--- Begin Available data ---

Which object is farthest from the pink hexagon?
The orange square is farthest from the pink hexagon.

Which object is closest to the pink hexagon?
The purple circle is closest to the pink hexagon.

--- End Available data ---
--- Begin Available data ---

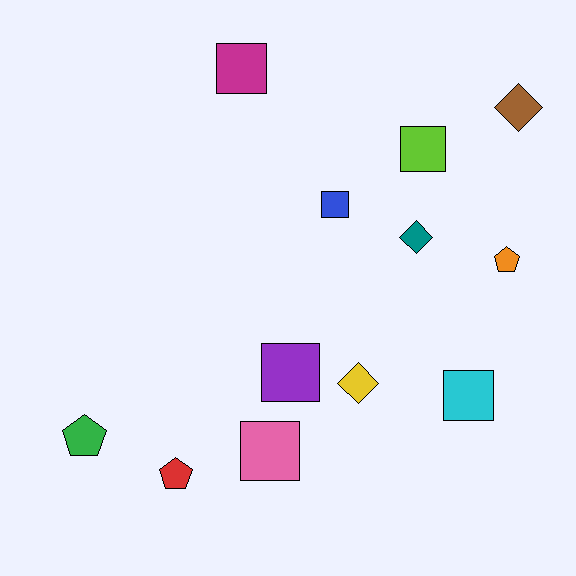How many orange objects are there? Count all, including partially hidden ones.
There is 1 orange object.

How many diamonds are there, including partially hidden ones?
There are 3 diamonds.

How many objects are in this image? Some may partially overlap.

--- End Available data ---

Aim
Copy only what runs above from the line containing "How many orange" through the line containing "How many objects", exactly. Leave out the pictures.

Task response
How many orange objects are there? Count all, including partially hidden ones.
There is 1 orange object.

How many diamonds are there, including partially hidden ones?
There are 3 diamonds.

How many objects are in this image? Some may partially overlap.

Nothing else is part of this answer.